Starting at the line containing "What is the" and ending at the line containing "What should replace the question mark?", print every line of the material below exactly, both ends included, and stop there.
(Data provided begins)
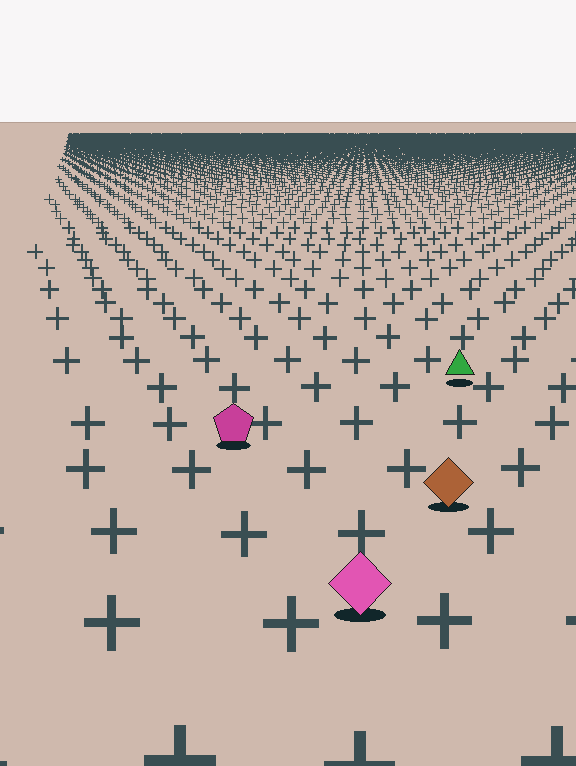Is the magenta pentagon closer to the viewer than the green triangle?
(Data provided ends)
(Data provided begins)
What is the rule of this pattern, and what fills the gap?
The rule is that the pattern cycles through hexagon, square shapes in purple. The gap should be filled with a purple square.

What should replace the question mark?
(Data provided ends)
(Data provided begins)
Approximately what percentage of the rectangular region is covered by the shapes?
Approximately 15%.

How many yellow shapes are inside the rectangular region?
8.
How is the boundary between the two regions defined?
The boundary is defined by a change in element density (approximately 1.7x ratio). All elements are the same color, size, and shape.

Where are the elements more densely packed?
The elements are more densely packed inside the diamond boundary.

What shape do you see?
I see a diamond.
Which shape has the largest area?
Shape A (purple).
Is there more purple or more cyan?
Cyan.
(Data provided ends)
## Output of the exercise
What is the rule of this pattern, and what fills the gap?
The rule is that the pattern cycles through hexagon, square shapes in purple. The gap should be filled with a purple square.

What should replace the question mark?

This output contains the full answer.